#### INSTRUCTIONS TO FOLLOW
Restate verbatim the lines between the one holding "Which color appears most frequently?" and the one holding "How many brown stars are there?", both included, and no others.

#### DATA PROVIDED
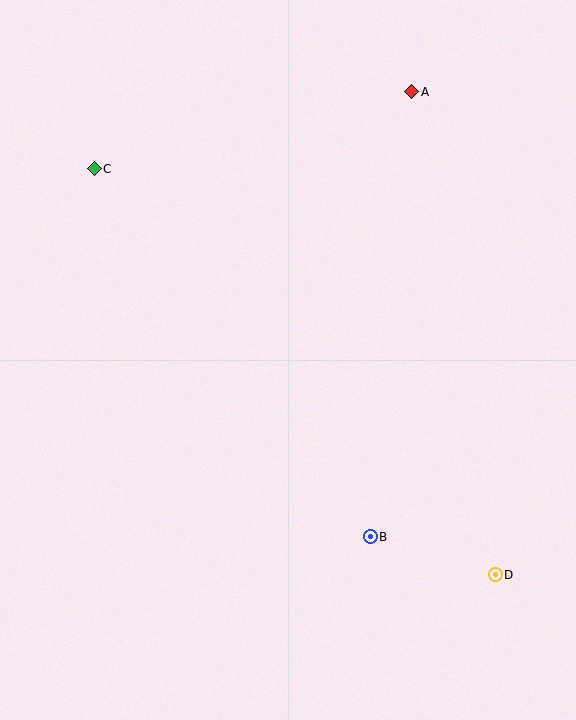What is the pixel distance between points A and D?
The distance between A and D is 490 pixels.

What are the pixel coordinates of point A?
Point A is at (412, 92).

...

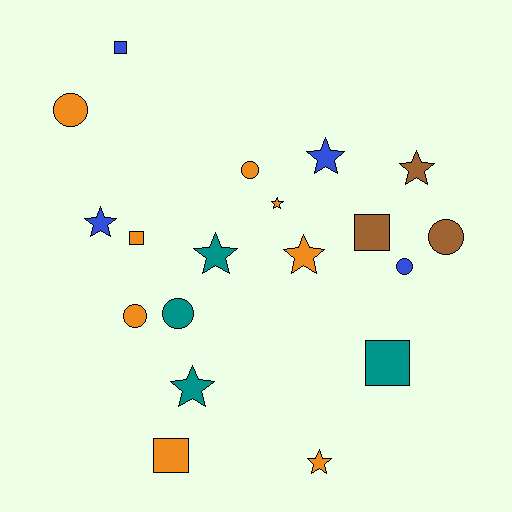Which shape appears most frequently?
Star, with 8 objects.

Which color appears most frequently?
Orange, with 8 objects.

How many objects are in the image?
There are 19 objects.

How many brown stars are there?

#### SOLUTION FOR THIS EXERCISE
Which color appears most frequently?
Orange, with 8 objects.

How many objects are in the image?
There are 19 objects.

How many brown stars are there?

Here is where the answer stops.